start Given records
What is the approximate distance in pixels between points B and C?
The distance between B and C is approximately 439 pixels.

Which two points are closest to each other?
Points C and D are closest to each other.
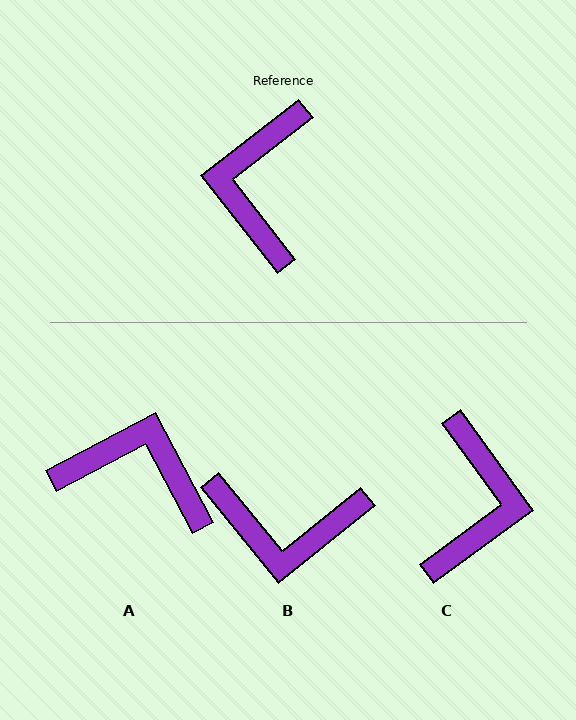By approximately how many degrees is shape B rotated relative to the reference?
Approximately 91 degrees counter-clockwise.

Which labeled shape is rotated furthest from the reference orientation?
C, about 178 degrees away.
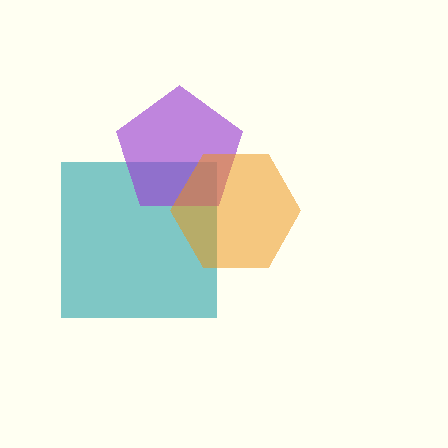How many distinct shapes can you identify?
There are 3 distinct shapes: a teal square, a purple pentagon, an orange hexagon.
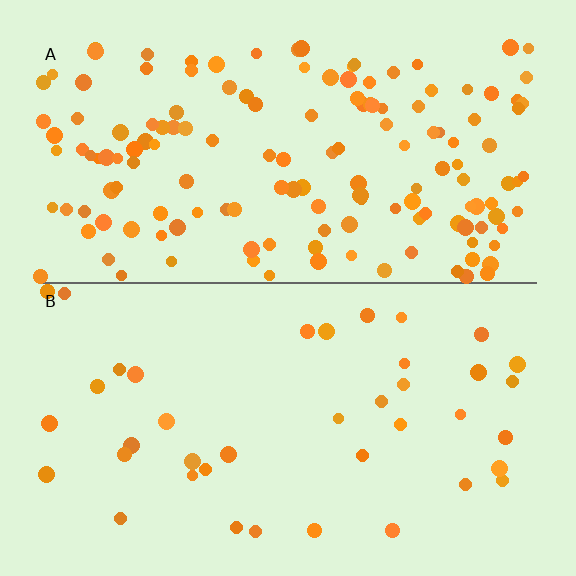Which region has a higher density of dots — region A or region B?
A (the top).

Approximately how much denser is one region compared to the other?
Approximately 3.7× — region A over region B.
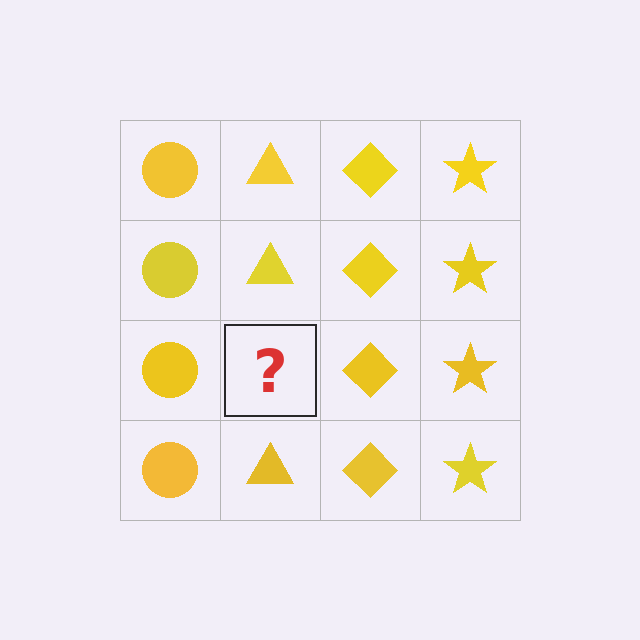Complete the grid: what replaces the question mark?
The question mark should be replaced with a yellow triangle.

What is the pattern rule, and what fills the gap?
The rule is that each column has a consistent shape. The gap should be filled with a yellow triangle.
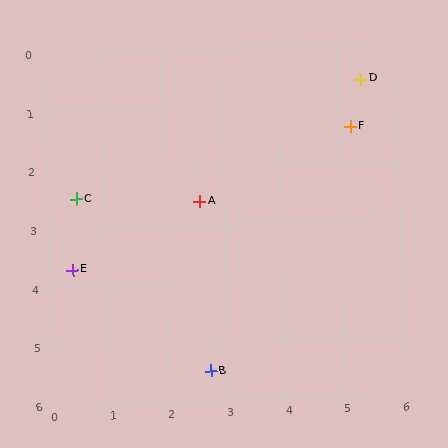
end Given records
• [Work to be completed]: Leave images out of the retyped records; keep all else exact.

• [Response to this exercise]:
What is the approximate distance in pixels between points B and C?
The distance between B and C is approximately 439 pixels.

Which two points are closest to each other?
Points C and D are closest to each other.
By approximately how many degrees is shape B rotated relative to the reference?
Approximately 91 degrees counter-clockwise.

Which labeled shape is rotated furthest from the reference orientation?
C, about 178 degrees away.
How many distinct shapes can you identify?
There are 3 distinct shapes: a teal square, a purple pentagon, an orange hexagon.
Which region has a higher density of dots — region A or region B?
A (the top).

Approximately how much denser is one region compared to the other?
Approximately 3.7× — region A over region B.
Complete the grid: what replaces the question mark?
The question mark should be replaced with a yellow triangle.

What is the pattern rule, and what fills the gap?
The rule is that each column has a consistent shape. The gap should be filled with a yellow triangle.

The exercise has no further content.